=== Material provided ===

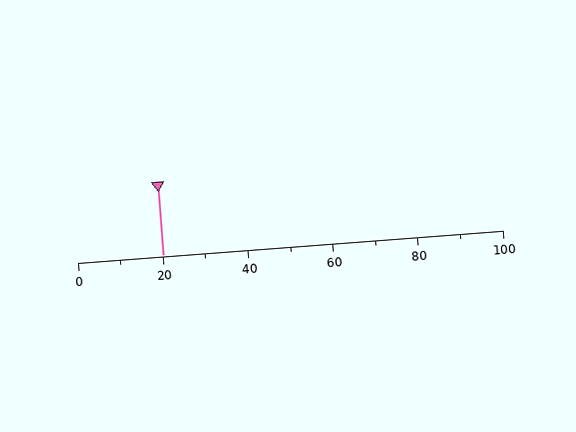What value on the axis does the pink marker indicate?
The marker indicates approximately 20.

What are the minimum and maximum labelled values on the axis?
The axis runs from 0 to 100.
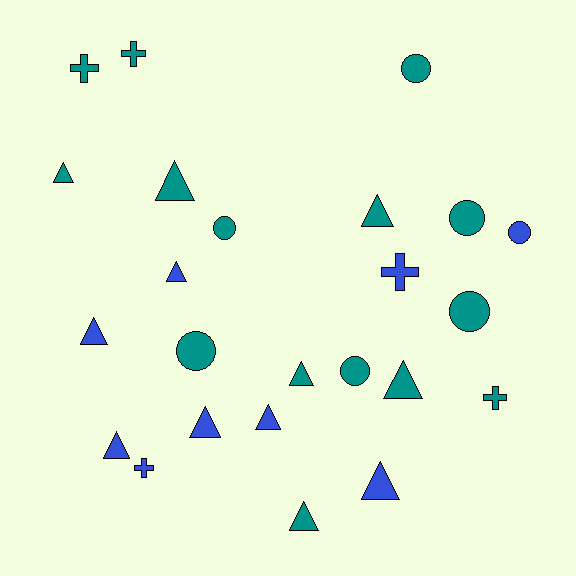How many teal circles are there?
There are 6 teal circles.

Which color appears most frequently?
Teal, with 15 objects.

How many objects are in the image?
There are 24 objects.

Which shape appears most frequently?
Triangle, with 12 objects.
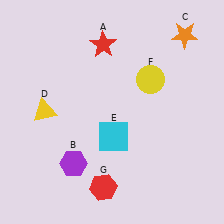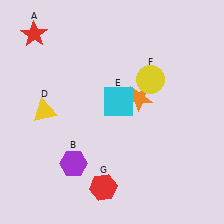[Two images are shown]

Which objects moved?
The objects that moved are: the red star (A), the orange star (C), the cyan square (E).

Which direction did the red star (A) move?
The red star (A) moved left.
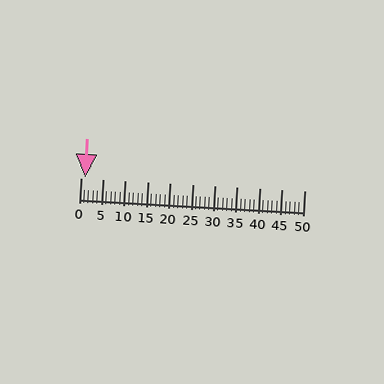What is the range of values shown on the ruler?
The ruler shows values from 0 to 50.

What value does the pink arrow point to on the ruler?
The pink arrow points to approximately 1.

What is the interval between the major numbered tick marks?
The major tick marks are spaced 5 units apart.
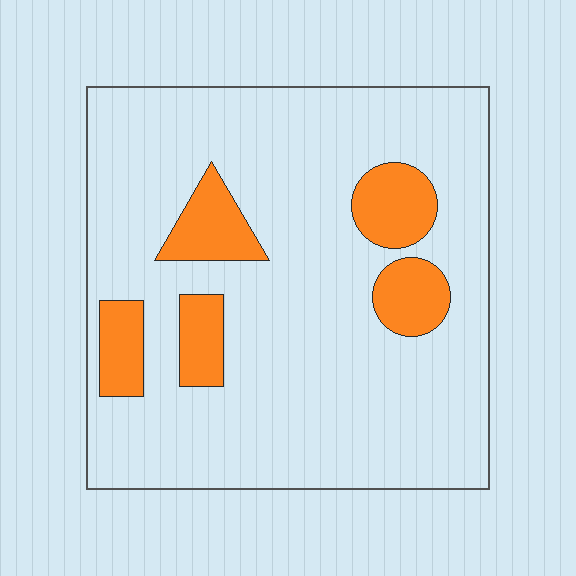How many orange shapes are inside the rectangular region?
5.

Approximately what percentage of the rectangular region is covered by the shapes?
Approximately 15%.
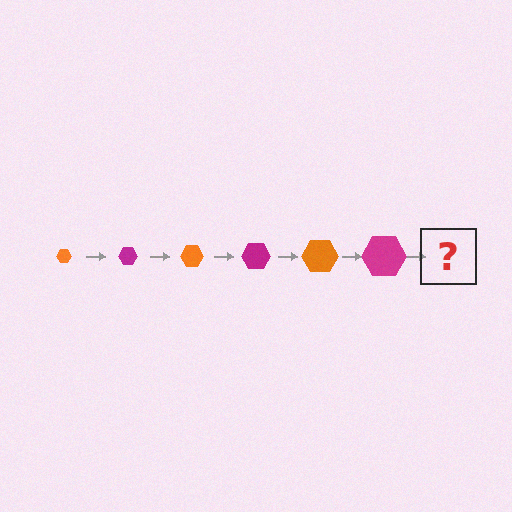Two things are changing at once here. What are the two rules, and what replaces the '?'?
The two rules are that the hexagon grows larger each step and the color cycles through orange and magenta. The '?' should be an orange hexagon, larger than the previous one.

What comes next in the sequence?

=== Objective ===
Return the listing above in full and without alteration, excluding its pictures.

=== Exercise response ===
What value on the axis does the pink marker indicate?
The marker indicates approximately 20.

What are the minimum and maximum labelled values on the axis?
The axis runs from 0 to 100.
How many teal circles are there?
There are 6 teal circles.

Which color appears most frequently?
Teal, with 15 objects.

How many objects are in the image?
There are 24 objects.

Which shape appears most frequently?
Triangle, with 12 objects.
[Two images are shown]

Which objects moved?
The objects that moved are: the red star (A), the orange star (C), the cyan square (E).

Which direction did the red star (A) move?
The red star (A) moved left.
What is the range of values shown on the ruler?
The ruler shows values from 0 to 50.

What value does the pink arrow point to on the ruler?
The pink arrow points to approximately 1.

What is the interval between the major numbered tick marks?
The major tick marks are spaced 5 units apart.
How many orange shapes are inside the rectangular region?
5.

Approximately what percentage of the rectangular region is covered by the shapes?
Approximately 15%.
Two things are changing at once here. What are the two rules, and what replaces the '?'?
The two rules are that the hexagon grows larger each step and the color cycles through orange and magenta. The '?' should be an orange hexagon, larger than the previous one.

What comes next in the sequence?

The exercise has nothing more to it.